## Start GIVEN DATA

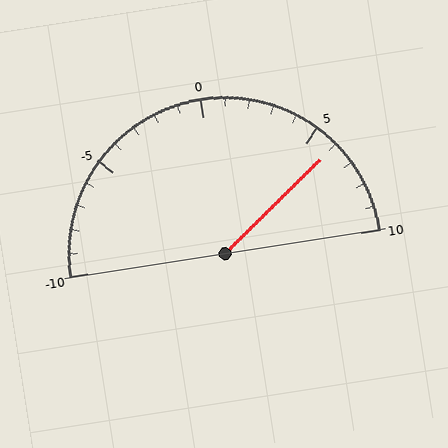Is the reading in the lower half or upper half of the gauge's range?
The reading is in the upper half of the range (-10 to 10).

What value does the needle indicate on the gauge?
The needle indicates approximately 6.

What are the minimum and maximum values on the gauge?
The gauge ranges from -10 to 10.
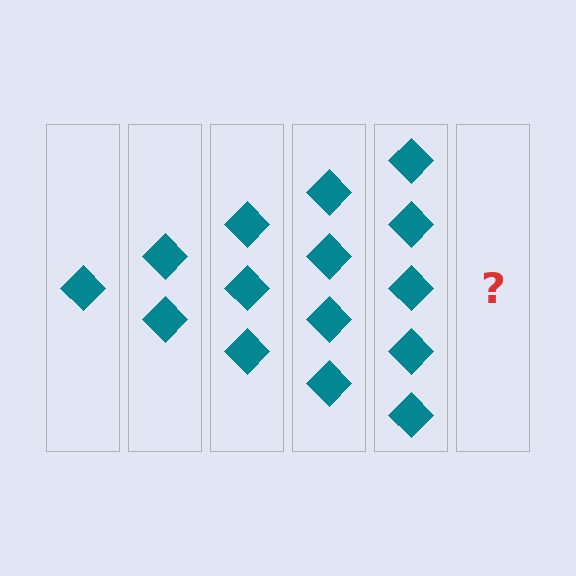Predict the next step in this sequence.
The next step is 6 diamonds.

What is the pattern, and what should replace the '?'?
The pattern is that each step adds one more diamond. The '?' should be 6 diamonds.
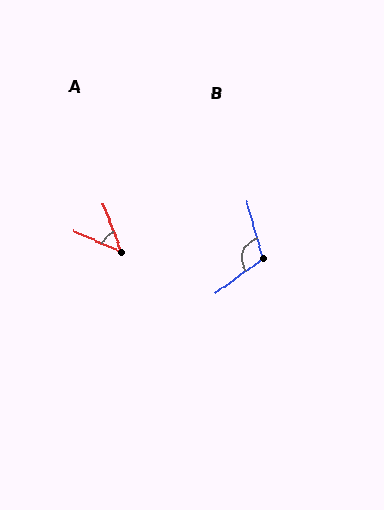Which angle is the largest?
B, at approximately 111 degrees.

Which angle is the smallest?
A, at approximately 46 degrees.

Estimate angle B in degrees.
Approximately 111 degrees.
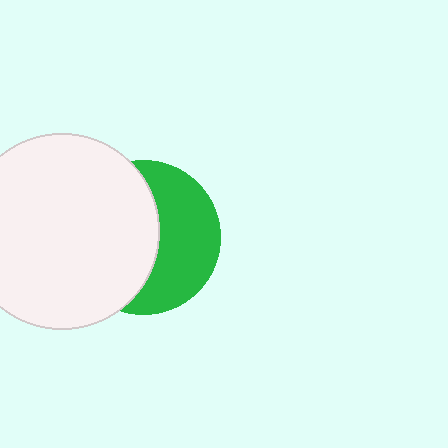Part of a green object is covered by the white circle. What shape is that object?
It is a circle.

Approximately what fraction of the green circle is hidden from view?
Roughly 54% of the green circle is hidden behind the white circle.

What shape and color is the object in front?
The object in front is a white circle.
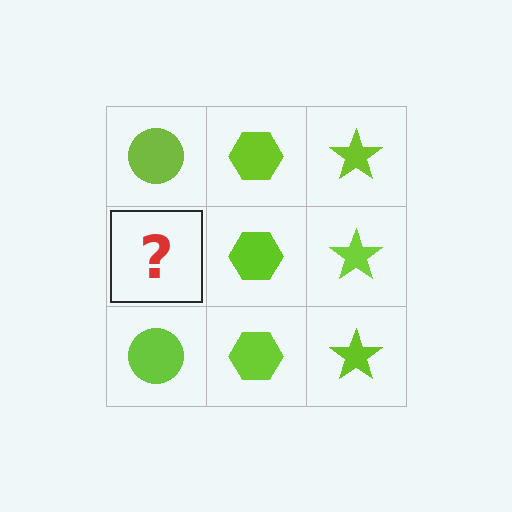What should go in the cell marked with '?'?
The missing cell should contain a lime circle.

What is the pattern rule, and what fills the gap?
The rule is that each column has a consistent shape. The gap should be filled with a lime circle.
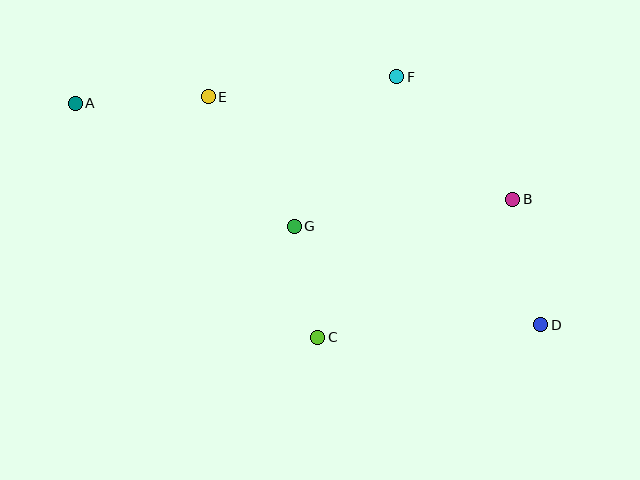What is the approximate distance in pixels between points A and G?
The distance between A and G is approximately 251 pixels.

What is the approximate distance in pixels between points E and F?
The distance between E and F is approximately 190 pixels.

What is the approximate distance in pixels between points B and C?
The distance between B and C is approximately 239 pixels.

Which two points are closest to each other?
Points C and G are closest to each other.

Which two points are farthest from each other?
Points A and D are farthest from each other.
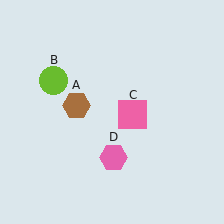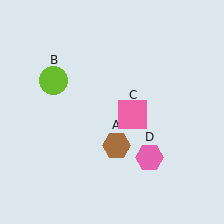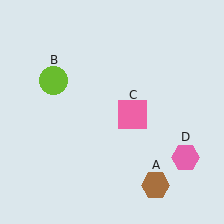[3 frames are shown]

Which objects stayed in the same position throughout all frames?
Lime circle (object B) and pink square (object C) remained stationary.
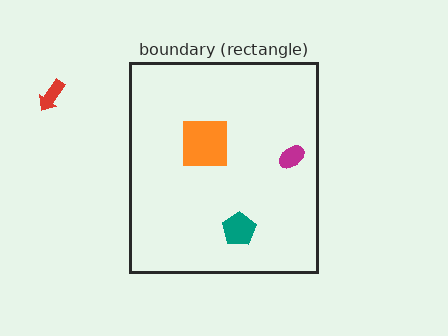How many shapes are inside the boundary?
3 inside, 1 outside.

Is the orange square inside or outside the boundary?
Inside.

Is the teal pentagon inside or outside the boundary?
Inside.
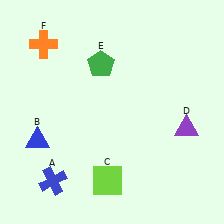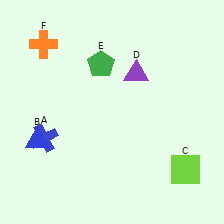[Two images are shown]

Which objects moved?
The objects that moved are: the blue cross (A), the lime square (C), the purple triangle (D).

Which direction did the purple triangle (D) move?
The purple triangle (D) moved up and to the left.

## End GIVEN DATA

THE TASK: Output an exact copy of the material, with the pictures removed.

SOLUTION TO THIS PROBLEM:
Is the reading in the lower half or upper half of the gauge's range?
The reading is in the upper half of the range (-10 to 10).

What value does the needle indicate on the gauge?
The needle indicates approximately 6.

What are the minimum and maximum values on the gauge?
The gauge ranges from -10 to 10.
Predict the next step in this sequence.
The next step is 6 diamonds.

What is the pattern, and what should replace the '?'?
The pattern is that each step adds one more diamond. The '?' should be 6 diamonds.
Which angle is the largest?
B, at approximately 111 degrees.

Which angle is the smallest?
A, at approximately 46 degrees.

Estimate angle B in degrees.
Approximately 111 degrees.
Part of a green object is covered by the white circle. What shape is that object?
It is a circle.

Approximately what fraction of the green circle is hidden from view?
Roughly 54% of the green circle is hidden behind the white circle.

What shape and color is the object in front?
The object in front is a white circle.
What should go in the cell marked with '?'?
The missing cell should contain a lime circle.

What is the pattern rule, and what fills the gap?
The rule is that each column has a consistent shape. The gap should be filled with a lime circle.
What is the approximate distance in pixels between points A and G?
The distance between A and G is approximately 251 pixels.

What is the approximate distance in pixels between points E and F?
The distance between E and F is approximately 190 pixels.

What is the approximate distance in pixels between points B and C?
The distance between B and C is approximately 239 pixels.

Which two points are closest to each other?
Points C and G are closest to each other.

Which two points are farthest from each other?
Points A and D are farthest from each other.
[3 frames are shown]

Which objects stayed in the same position throughout all frames?
Lime circle (object B) and pink square (object C) remained stationary.
How many shapes are inside the boundary?
3 inside, 1 outside.

Is the orange square inside or outside the boundary?
Inside.

Is the teal pentagon inside or outside the boundary?
Inside.
[Two images are shown]

Which objects moved?
The objects that moved are: the blue cross (A), the lime square (C), the purple triangle (D).

Which direction did the purple triangle (D) move?
The purple triangle (D) moved up and to the left.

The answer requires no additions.